(Data entries about shape features)
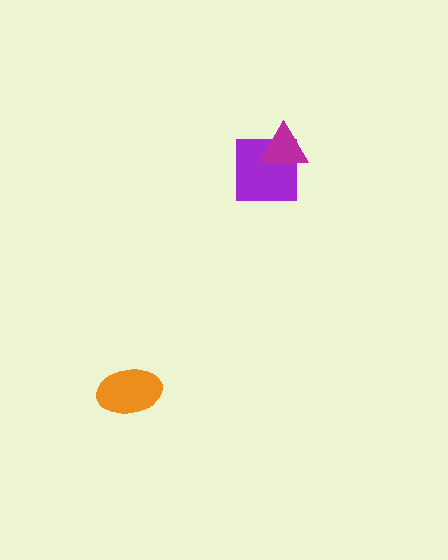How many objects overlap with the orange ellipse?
0 objects overlap with the orange ellipse.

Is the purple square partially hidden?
Yes, it is partially covered by another shape.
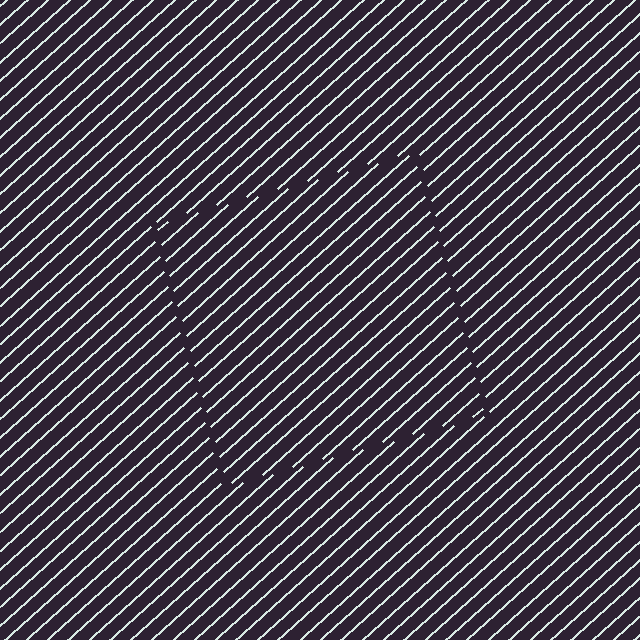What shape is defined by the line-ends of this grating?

• WHAT YOU HAVE TO DO: Leave out the pictures and transcribe everything else exactly.

• ANSWER IN FULL:
How many objects overlap with the orange ellipse?
0 objects overlap with the orange ellipse.

Is the purple square partially hidden?
Yes, it is partially covered by another shape.
What shape is defined by the line-ends of this grating?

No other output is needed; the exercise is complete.